**Task goal:** Give back each entry unchanged, minus pictures.

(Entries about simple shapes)

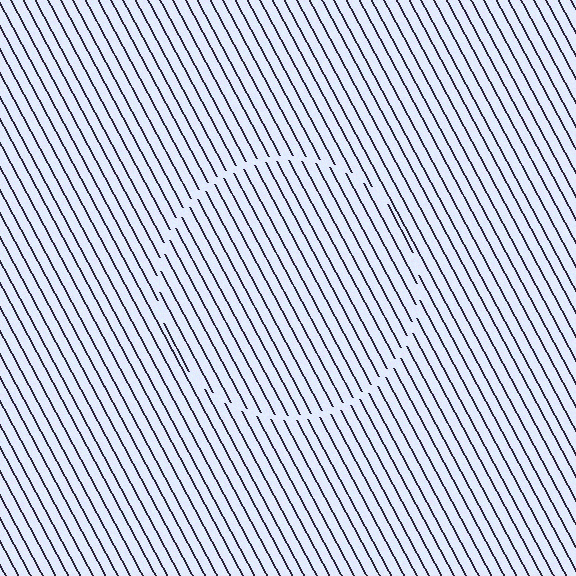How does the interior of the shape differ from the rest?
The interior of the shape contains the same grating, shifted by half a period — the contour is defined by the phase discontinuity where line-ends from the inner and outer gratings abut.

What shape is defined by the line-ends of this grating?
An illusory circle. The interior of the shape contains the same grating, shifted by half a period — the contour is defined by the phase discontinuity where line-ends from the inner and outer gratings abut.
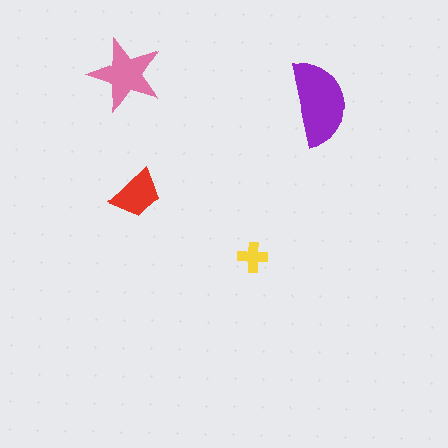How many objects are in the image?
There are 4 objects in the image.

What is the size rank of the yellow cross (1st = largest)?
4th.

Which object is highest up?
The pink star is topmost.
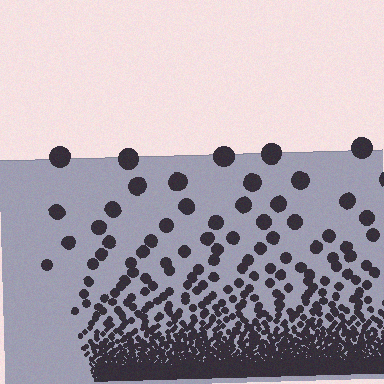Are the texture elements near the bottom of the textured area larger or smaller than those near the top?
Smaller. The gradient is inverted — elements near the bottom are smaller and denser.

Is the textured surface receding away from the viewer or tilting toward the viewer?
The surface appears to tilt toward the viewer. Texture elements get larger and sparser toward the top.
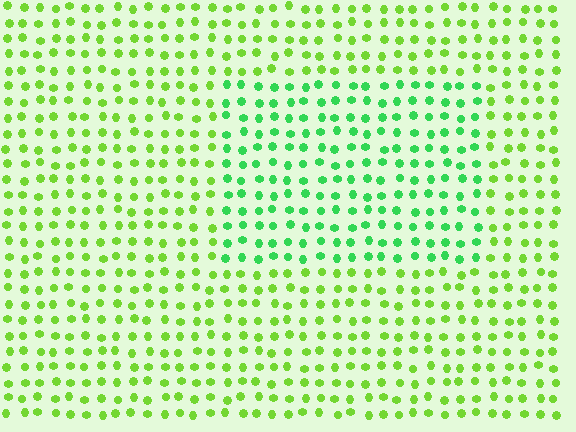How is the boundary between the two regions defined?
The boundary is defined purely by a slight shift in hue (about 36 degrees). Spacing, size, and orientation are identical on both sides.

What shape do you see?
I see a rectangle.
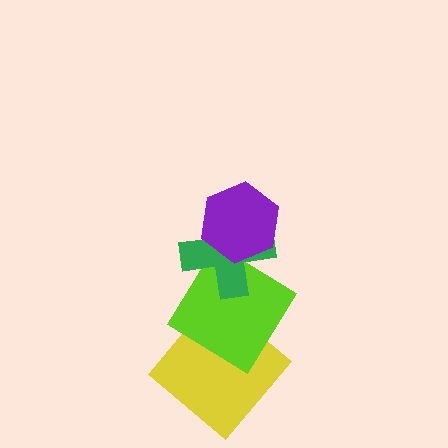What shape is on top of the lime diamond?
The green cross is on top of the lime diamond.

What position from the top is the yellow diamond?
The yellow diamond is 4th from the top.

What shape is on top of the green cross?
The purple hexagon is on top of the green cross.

**The answer:**
How does the interior of the shape differ from the rest?
The interior of the shape contains the same grating, shifted by half a period — the contour is defined by the phase discontinuity where line-ends from the inner and outer gratings abut.

What shape is defined by the line-ends of this grating?
An illusory circle. The interior of the shape contains the same grating, shifted by half a period — the contour is defined by the phase discontinuity where line-ends from the inner and outer gratings abut.
How many objects are in the image?
There are 4 objects in the image.

What is the size rank of the yellow cross (1st = largest)?
4th.

Which object is highest up?
The pink star is topmost.
Are the texture elements near the bottom of the textured area larger or smaller than those near the top?
Smaller. The gradient is inverted — elements near the bottom are smaller and denser.

Is the textured surface receding away from the viewer or tilting toward the viewer?
The surface appears to tilt toward the viewer. Texture elements get larger and sparser toward the top.
How is the boundary between the two regions defined?
The boundary is defined purely by a slight shift in hue (about 36 degrees). Spacing, size, and orientation are identical on both sides.

What shape do you see?
I see a rectangle.
What shape is on top of the lime diamond?
The green cross is on top of the lime diamond.

What position from the top is the yellow diamond?
The yellow diamond is 4th from the top.

What shape is on top of the green cross?
The purple hexagon is on top of the green cross.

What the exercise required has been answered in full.